• [Stated task] Go through the data and copy every line exactly, but not the images.

--- BEGIN ---

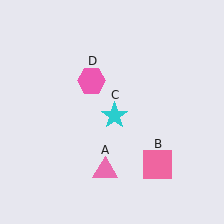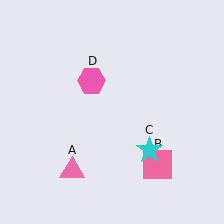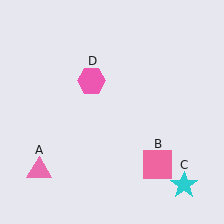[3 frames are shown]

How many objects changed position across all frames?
2 objects changed position: pink triangle (object A), cyan star (object C).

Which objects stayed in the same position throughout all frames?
Pink square (object B) and pink hexagon (object D) remained stationary.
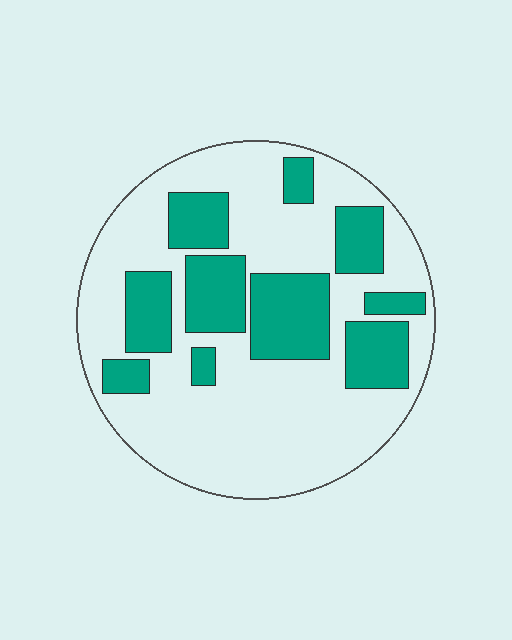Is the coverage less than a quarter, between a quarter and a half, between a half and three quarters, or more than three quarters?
Between a quarter and a half.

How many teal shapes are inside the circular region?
10.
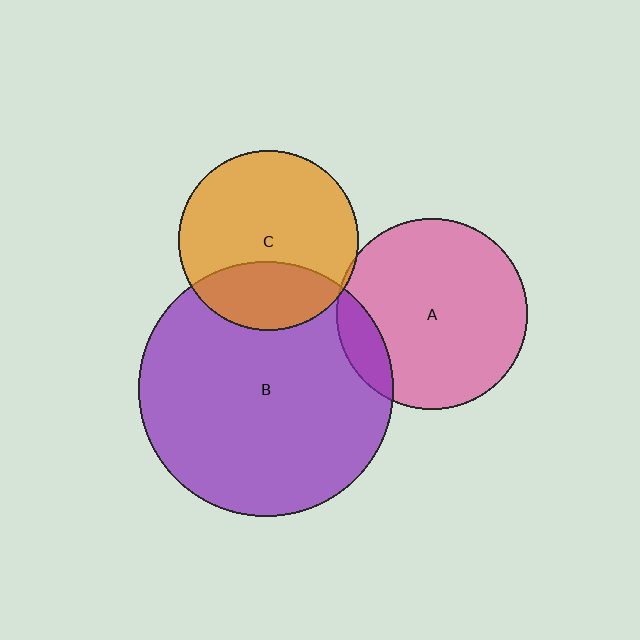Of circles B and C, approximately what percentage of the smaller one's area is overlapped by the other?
Approximately 30%.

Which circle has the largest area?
Circle B (purple).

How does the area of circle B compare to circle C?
Approximately 2.0 times.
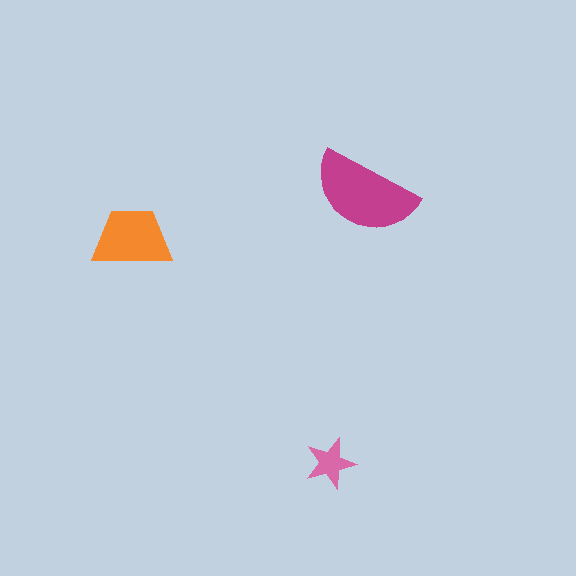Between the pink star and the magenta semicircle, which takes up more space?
The magenta semicircle.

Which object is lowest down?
The pink star is bottommost.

--- END ---

• [Response]
[3 frames are shown]

How many objects changed position across all frames?
2 objects changed position: pink triangle (object A), cyan star (object C).

Which objects stayed in the same position throughout all frames?
Pink square (object B) and pink hexagon (object D) remained stationary.
Is the coverage less than a quarter, between a quarter and a half, between a half and three quarters, or more than three quarters?
Between a quarter and a half.

How many teal shapes are inside the circular region?
10.
Of circles B and C, approximately what percentage of the smaller one's area is overlapped by the other?
Approximately 30%.

Which circle has the largest area?
Circle B (purple).

How does the area of circle B compare to circle C?
Approximately 2.0 times.
Between the pink star and the magenta semicircle, which takes up more space?
The magenta semicircle.

Which object is lowest down?
The pink star is bottommost.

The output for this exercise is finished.